PROVIDED INFORMATION start

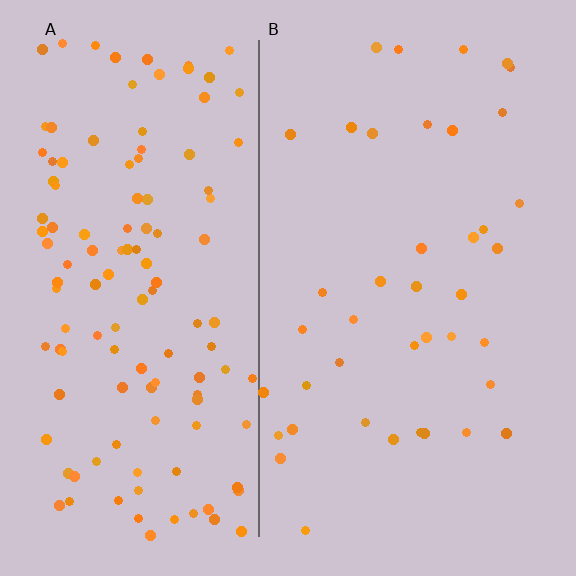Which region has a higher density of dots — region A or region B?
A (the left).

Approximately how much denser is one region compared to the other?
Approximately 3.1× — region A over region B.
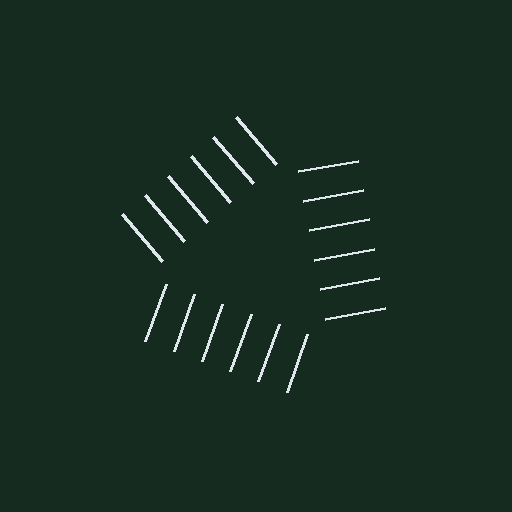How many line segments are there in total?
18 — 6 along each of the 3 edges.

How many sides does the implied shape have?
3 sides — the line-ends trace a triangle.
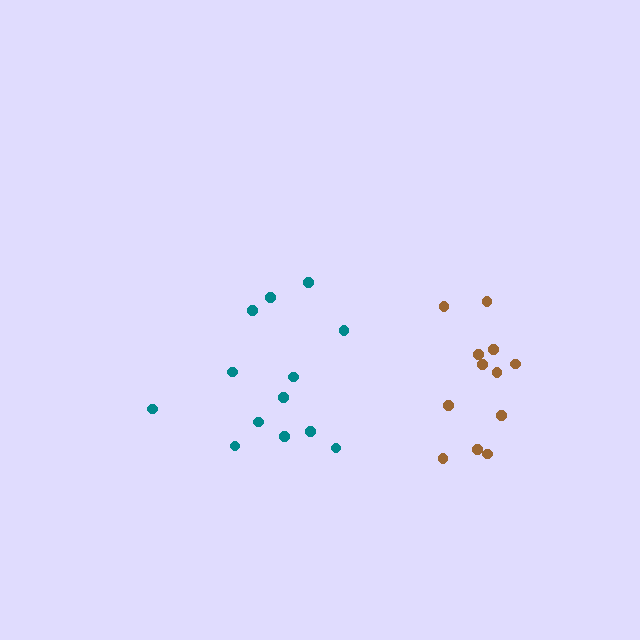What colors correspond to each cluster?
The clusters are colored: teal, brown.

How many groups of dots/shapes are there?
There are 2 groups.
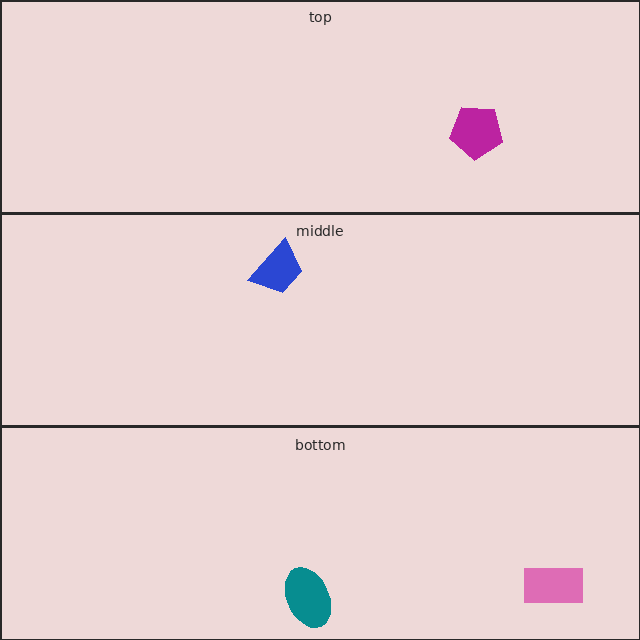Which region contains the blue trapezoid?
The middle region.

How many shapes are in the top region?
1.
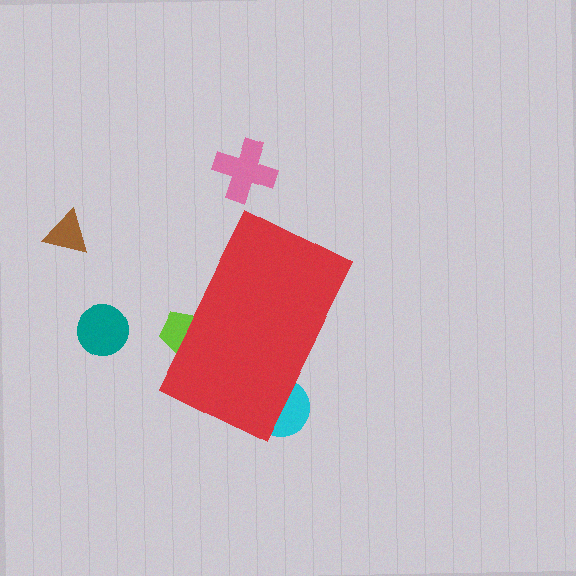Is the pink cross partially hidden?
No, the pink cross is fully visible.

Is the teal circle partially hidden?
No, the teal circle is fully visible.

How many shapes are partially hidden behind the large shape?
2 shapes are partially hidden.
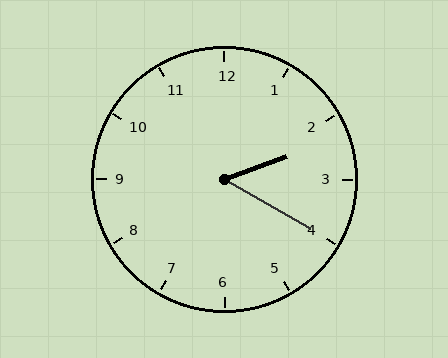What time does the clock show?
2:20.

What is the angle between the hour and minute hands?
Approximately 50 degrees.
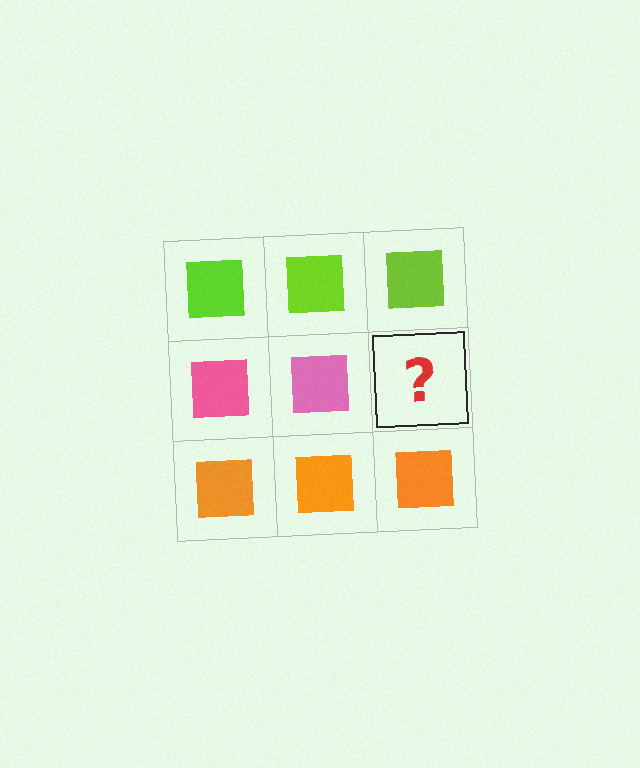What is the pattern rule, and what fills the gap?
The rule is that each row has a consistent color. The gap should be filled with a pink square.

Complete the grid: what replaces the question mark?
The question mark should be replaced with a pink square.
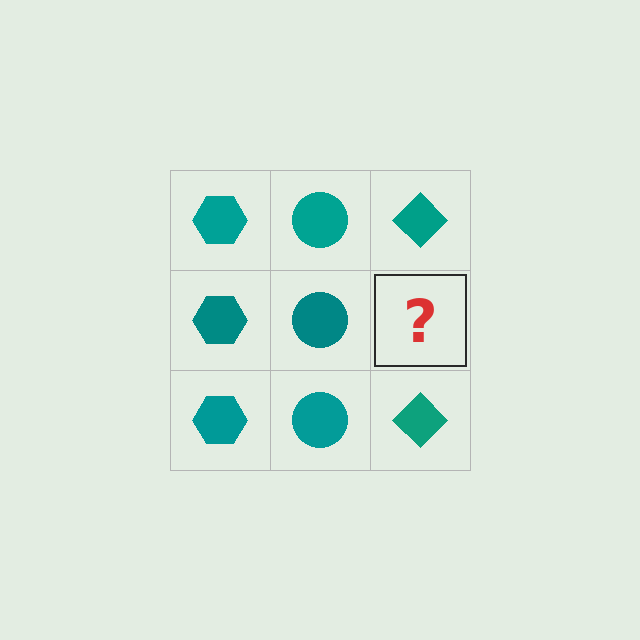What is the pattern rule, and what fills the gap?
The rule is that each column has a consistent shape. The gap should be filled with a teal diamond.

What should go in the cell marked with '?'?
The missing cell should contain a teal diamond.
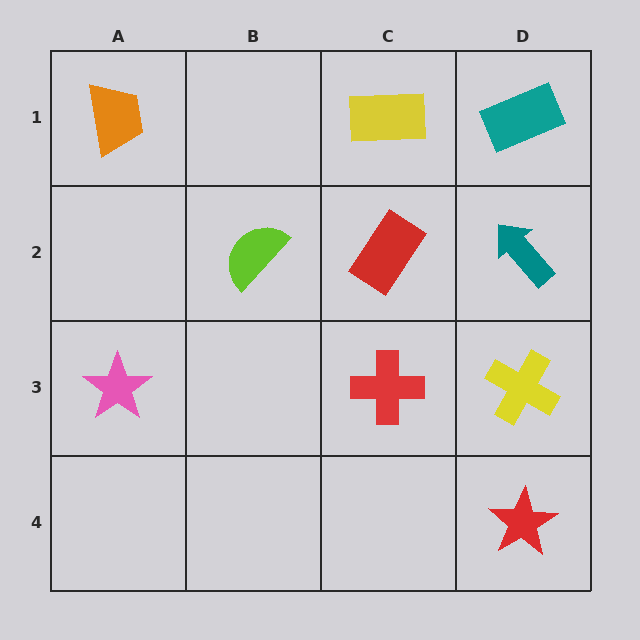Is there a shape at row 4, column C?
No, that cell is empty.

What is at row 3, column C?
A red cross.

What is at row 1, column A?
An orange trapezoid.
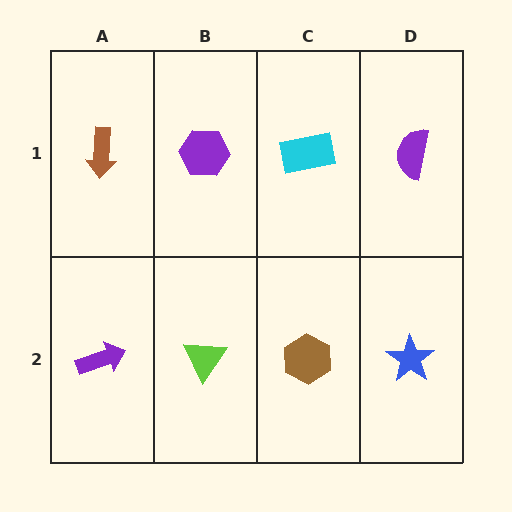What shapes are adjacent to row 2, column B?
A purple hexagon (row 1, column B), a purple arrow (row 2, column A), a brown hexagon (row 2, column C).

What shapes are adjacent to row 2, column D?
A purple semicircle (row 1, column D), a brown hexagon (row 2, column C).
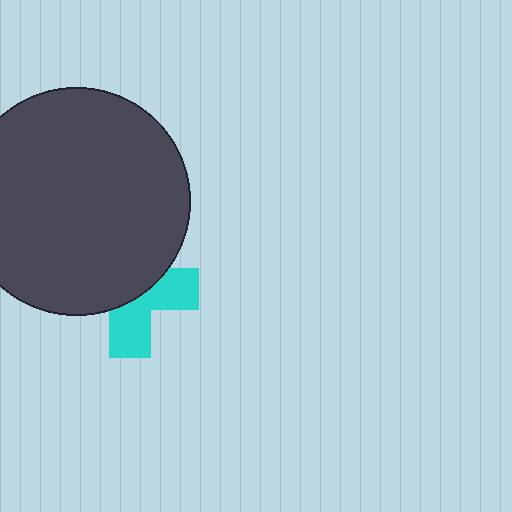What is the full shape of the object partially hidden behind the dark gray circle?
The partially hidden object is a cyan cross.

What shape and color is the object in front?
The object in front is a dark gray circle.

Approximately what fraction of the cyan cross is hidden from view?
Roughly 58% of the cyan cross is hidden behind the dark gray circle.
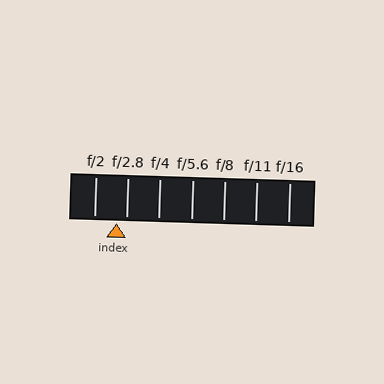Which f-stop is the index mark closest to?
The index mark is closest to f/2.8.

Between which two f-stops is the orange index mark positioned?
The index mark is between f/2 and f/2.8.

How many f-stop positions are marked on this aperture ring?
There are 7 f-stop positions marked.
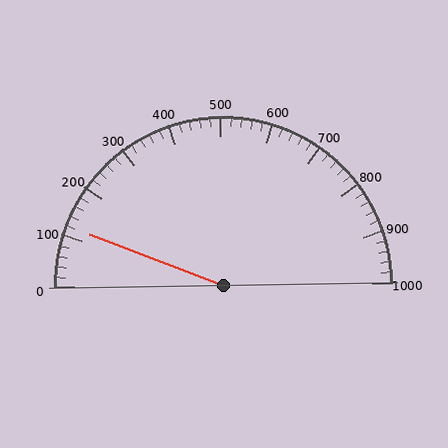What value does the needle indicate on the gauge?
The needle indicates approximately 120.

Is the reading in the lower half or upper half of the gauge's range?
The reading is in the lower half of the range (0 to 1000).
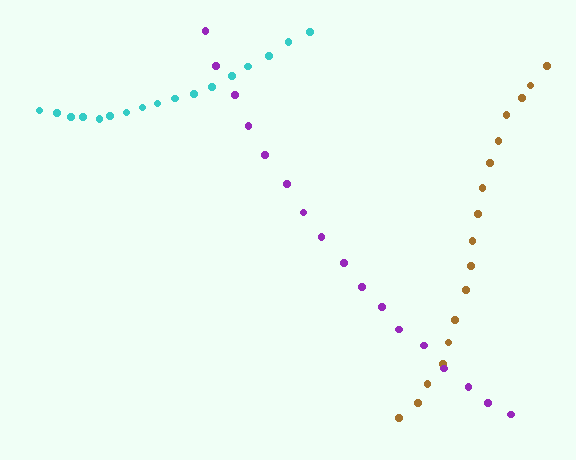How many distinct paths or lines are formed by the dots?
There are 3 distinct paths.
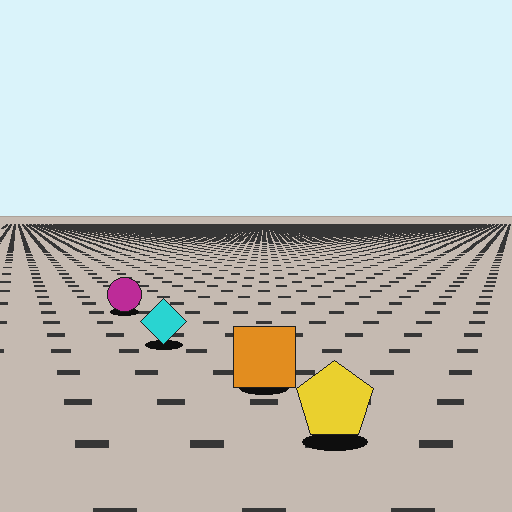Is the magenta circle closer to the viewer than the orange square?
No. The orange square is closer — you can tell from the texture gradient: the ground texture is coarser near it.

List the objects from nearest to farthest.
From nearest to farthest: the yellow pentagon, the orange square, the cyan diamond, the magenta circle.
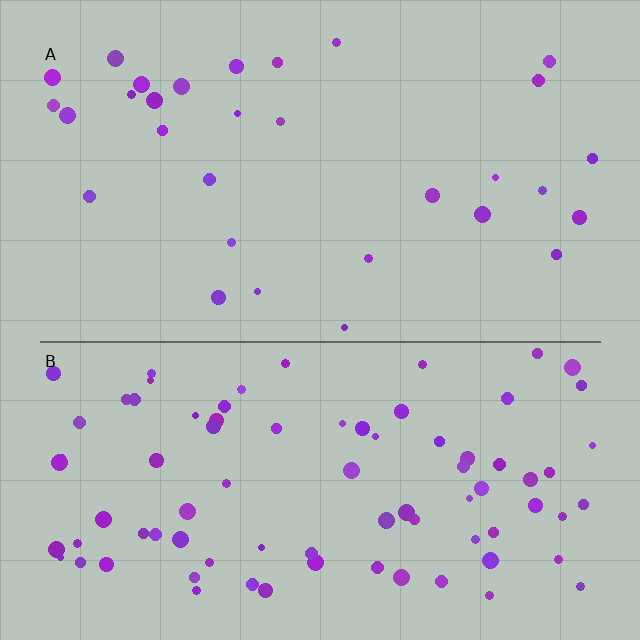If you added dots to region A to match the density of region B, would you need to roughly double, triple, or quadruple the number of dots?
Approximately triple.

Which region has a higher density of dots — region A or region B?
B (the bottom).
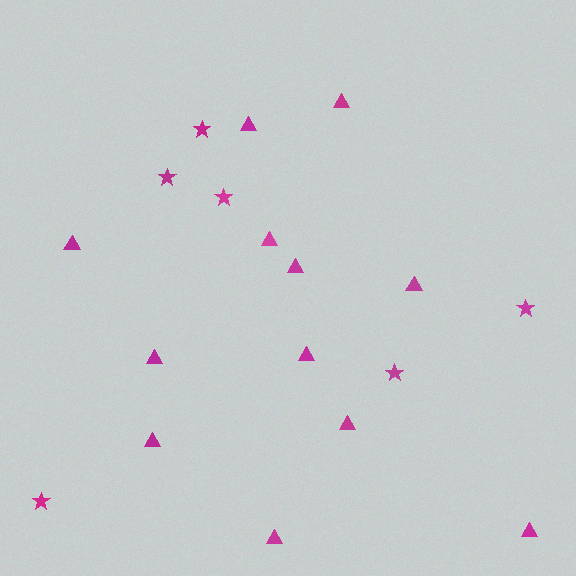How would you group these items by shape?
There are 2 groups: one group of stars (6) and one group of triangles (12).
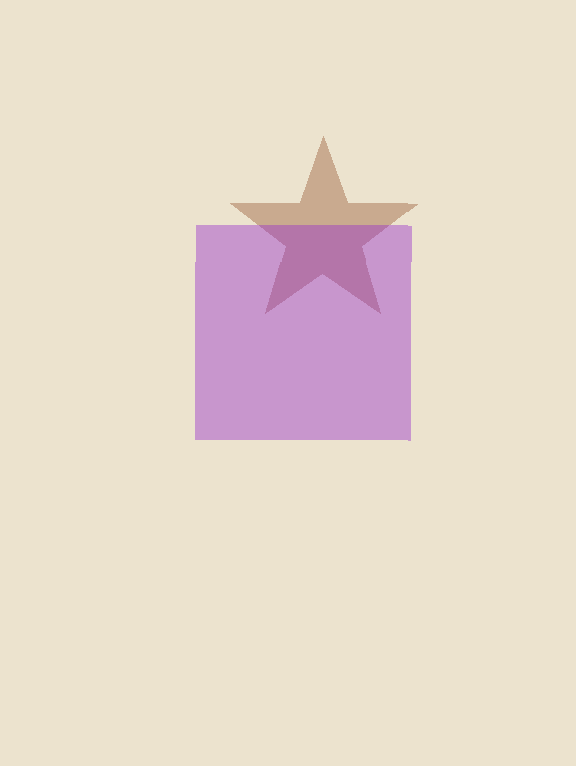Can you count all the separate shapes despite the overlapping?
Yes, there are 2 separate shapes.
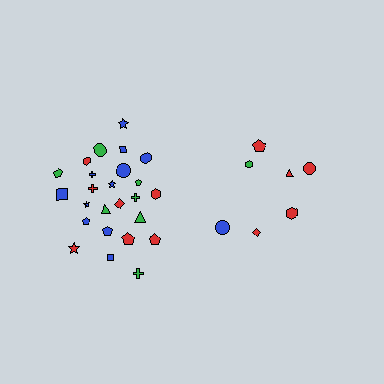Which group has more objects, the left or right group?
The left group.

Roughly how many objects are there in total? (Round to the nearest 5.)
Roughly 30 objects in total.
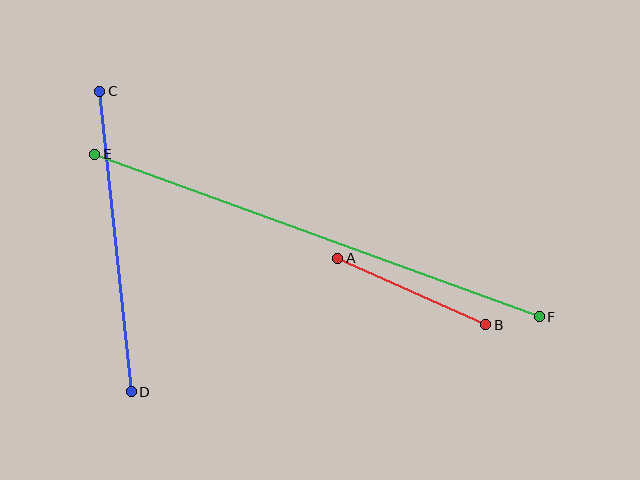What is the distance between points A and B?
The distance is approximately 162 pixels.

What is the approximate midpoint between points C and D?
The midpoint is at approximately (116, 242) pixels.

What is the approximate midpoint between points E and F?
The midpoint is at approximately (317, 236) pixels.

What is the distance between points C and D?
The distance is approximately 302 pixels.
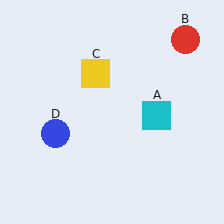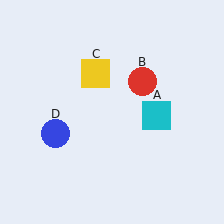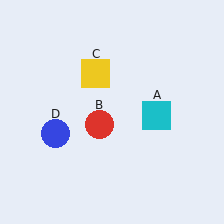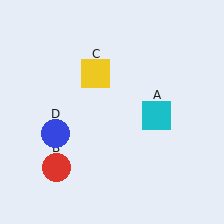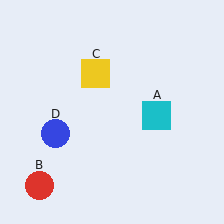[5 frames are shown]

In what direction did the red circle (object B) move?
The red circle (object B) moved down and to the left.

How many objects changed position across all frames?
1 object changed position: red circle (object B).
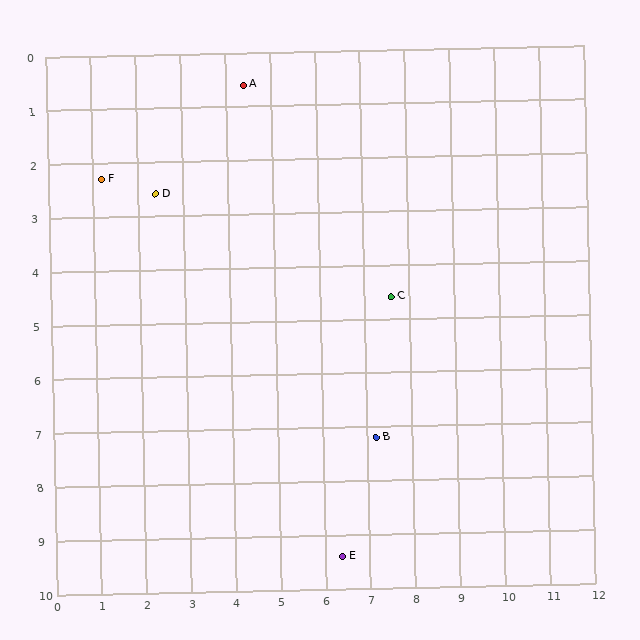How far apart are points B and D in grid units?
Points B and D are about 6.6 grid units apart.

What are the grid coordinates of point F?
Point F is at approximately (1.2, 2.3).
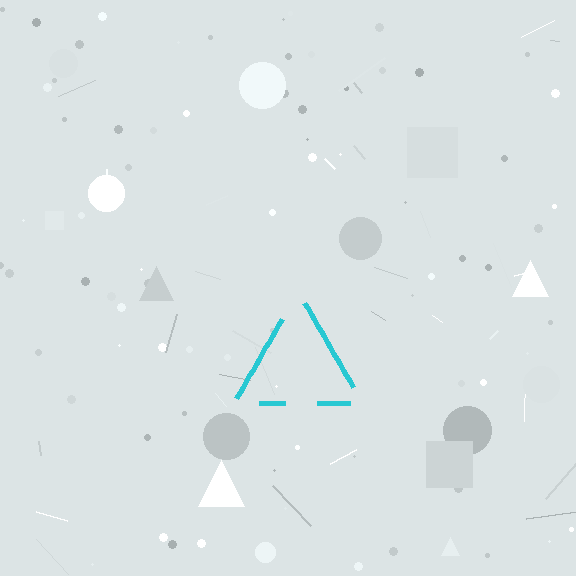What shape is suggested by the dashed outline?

PROVIDED INFORMATION end

* WORK TO BE COMPLETED
Do not include the images; transcribe the rest of the listing exactly.

* THE RESPONSE
Which region has a higher density of dots — region A or region B?
A (the left).

Approximately how much denser is one region compared to the other?
Approximately 3.1× — region A over region B.
How many line segments are there in total?
18 — 6 along each of the 3 edges.

How many sides does the implied shape have?
3 sides — the line-ends trace a triangle.
What colors correspond to each cluster?
The clusters are colored: teal, brown.

How many groups of dots/shapes are there?
There are 2 groups.
Which region contains the blue trapezoid?
The middle region.

How many shapes are in the top region?
1.
Is the pink cross partially hidden?
No, the pink cross is fully visible.

Is the teal circle partially hidden?
No, the teal circle is fully visible.

How many shapes are partially hidden behind the large shape?
2 shapes are partially hidden.
What time does the clock show?
2:20.

What is the angle between the hour and minute hands?
Approximately 50 degrees.
What is the pattern rule, and what fills the gap?
The rule is that each row has a consistent color. The gap should be filled with a pink square.

Complete the grid: what replaces the question mark?
The question mark should be replaced with a pink square.
What is the pattern rule, and what fills the gap?
The rule is that each column has a consistent shape. The gap should be filled with a teal diamond.

What should go in the cell marked with '?'?
The missing cell should contain a teal diamond.
Is there a shape at row 4, column C?
No, that cell is empty.

What is at row 3, column C?
A red cross.

What is at row 1, column A?
An orange trapezoid.
What shapes are adjacent to row 2, column B?
A purple hexagon (row 1, column B), a purple arrow (row 2, column A), a brown hexagon (row 2, column C).

What shapes are adjacent to row 2, column D?
A purple semicircle (row 1, column D), a brown hexagon (row 2, column C).
What is the full shape of the object partially hidden behind the dark gray circle?
The partially hidden object is a cyan cross.

What shape and color is the object in front?
The object in front is a dark gray circle.

Approximately what fraction of the cyan cross is hidden from view?
Roughly 58% of the cyan cross is hidden behind the dark gray circle.
Which f-stop is the index mark closest to?
The index mark is closest to f/2.8.

Between which two f-stops is the orange index mark positioned?
The index mark is between f/2 and f/2.8.

How many f-stop positions are marked on this aperture ring?
There are 7 f-stop positions marked.
What value does the needle indicate on the gauge?
The needle indicates approximately 120.

Is the reading in the lower half or upper half of the gauge's range?
The reading is in the lower half of the range (0 to 1000).
How many distinct paths or lines are formed by the dots?
There are 3 distinct paths.
Is the magenta circle closer to the viewer than the orange square?
No. The orange square is closer — you can tell from the texture gradient: the ground texture is coarser near it.

List the objects from nearest to farthest.
From nearest to farthest: the yellow pentagon, the orange square, the cyan diamond, the magenta circle.
If you added dots to region A to match the density of region B, would you need to roughly double, triple, or quadruple the number of dots?
Approximately triple.

Which region has a higher density of dots — region A or region B?
B (the bottom).
How would you group these items by shape?
There are 2 groups: one group of stars (6) and one group of triangles (12).
Can you count all the separate shapes despite the overlapping?
Yes, there are 2 separate shapes.
Which group has more objects, the left or right group?
The left group.

Roughly how many objects are there in total? (Round to the nearest 5.)
Roughly 30 objects in total.
What is the distance between points A and B?
The distance is approximately 162 pixels.

What is the approximate midpoint between points C and D?
The midpoint is at approximately (116, 242) pixels.

What is the approximate midpoint between points E and F?
The midpoint is at approximately (317, 236) pixels.

What is the distance between points C and D?
The distance is approximately 302 pixels.
[5 frames are shown]

In what direction did the red circle (object B) move?
The red circle (object B) moved down and to the left.

How many objects changed position across all frames?
1 object changed position: red circle (object B).
How far apart are points B and D in grid units?
Points B and D are about 6.6 grid units apart.

What are the grid coordinates of point F?
Point F is at approximately (1.2, 2.3).
What shape is suggested by the dashed outline?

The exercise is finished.